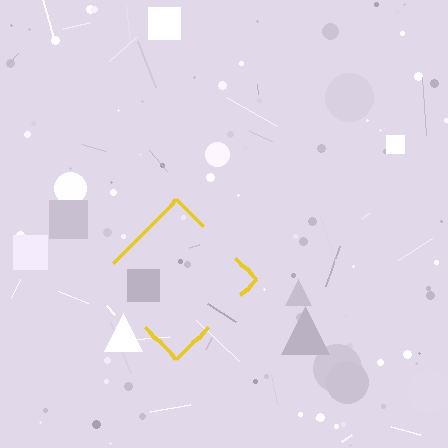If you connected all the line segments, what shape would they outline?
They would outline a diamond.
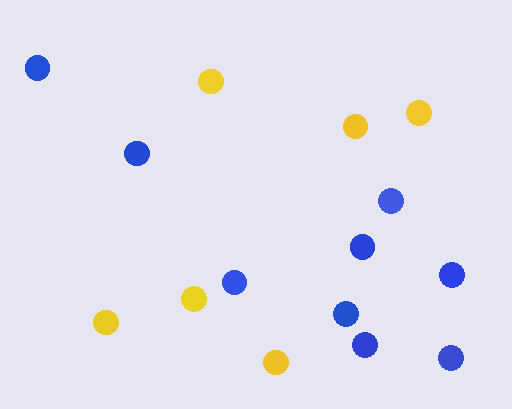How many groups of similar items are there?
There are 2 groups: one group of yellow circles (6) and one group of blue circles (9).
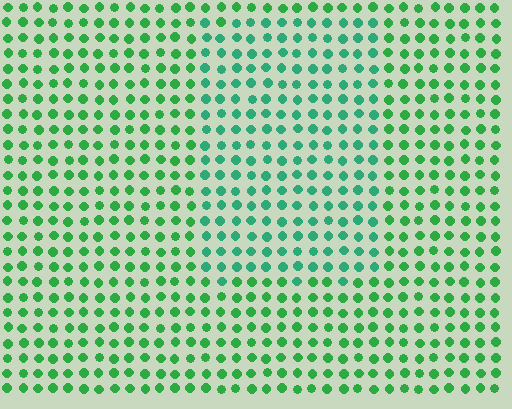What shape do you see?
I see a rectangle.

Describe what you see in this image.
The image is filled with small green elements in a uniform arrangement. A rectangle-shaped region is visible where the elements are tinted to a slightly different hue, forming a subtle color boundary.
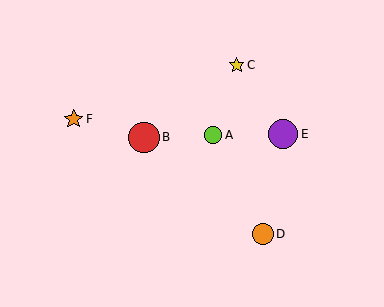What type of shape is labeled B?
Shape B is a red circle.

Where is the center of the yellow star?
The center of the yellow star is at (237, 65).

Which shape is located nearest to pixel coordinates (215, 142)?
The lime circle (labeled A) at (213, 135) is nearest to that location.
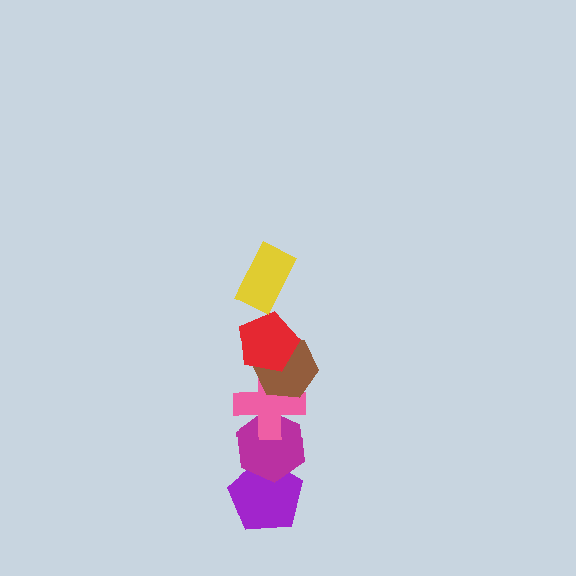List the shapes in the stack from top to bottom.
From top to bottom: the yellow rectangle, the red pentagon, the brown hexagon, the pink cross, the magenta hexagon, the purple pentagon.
+ + + + +
Return the entries unchanged, save for the pictures, which do not belong in the copy.

If you connected all the line segments, what shape would they outline?
They would outline a diamond.
How many groups of similar items are there?
There are 2 groups: one group of yellow circles (6) and one group of blue circles (9).
What shape do you see?
I see a rectangle.

Describe what you see in this image.
The image is filled with small green elements in a uniform arrangement. A rectangle-shaped region is visible where the elements are tinted to a slightly different hue, forming a subtle color boundary.
What type of shape is labeled B?
Shape B is a red circle.

Where is the center of the yellow star?
The center of the yellow star is at (237, 65).

Which shape is located nearest to pixel coordinates (215, 142)?
The lime circle (labeled A) at (213, 135) is nearest to that location.
List the shapes in the stack from top to bottom.
From top to bottom: the yellow rectangle, the red pentagon, the brown hexagon, the pink cross, the magenta hexagon, the purple pentagon.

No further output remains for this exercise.